• _WHAT IS EXPECTED_:
Data follows below. Repeat exactly the lines between the line holding "By approximately how" and the line holding "What time does the clock show?", inclusive, and nothing more; drop pictures.

**** LISTED ENTRIES

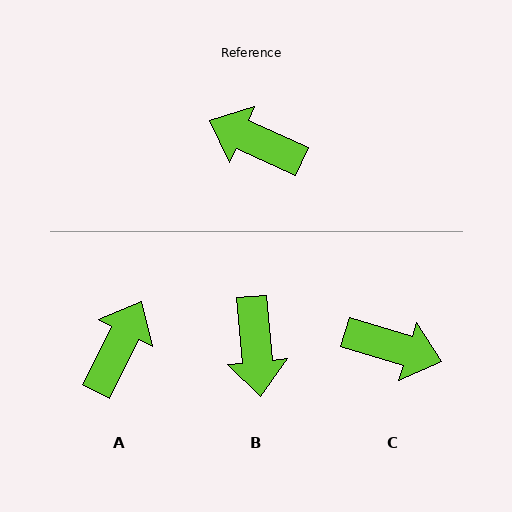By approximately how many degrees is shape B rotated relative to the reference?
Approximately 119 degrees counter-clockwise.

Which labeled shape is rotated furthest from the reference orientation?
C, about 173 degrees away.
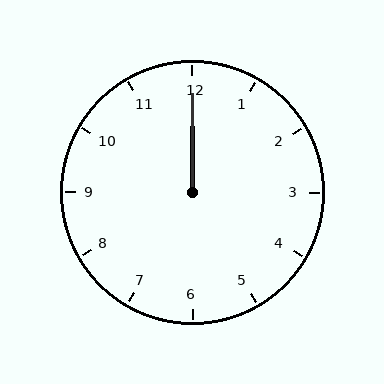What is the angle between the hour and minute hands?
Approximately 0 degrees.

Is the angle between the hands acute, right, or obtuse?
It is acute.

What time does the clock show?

********
**** LISTED ENTRIES

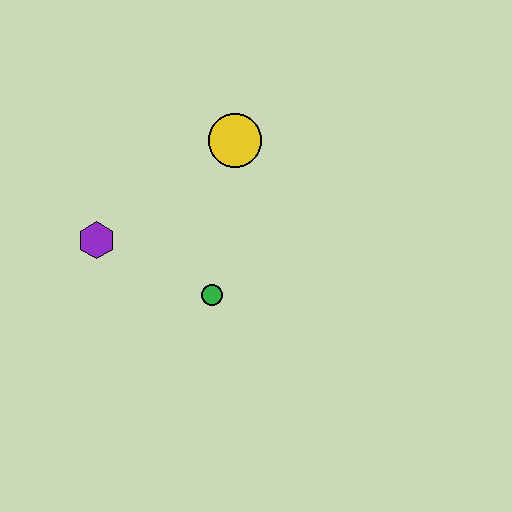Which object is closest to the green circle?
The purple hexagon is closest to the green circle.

********

• _PROBLEM SOLUTION_:
By approximately how many degrees is shape B rotated relative to the reference?
Approximately 119 degrees counter-clockwise.

Which labeled shape is rotated furthest from the reference orientation?
C, about 173 degrees away.
What is the angle between the hour and minute hands?
Approximately 0 degrees.

Is the angle between the hands acute, right, or obtuse?
It is acute.

What time does the clock show?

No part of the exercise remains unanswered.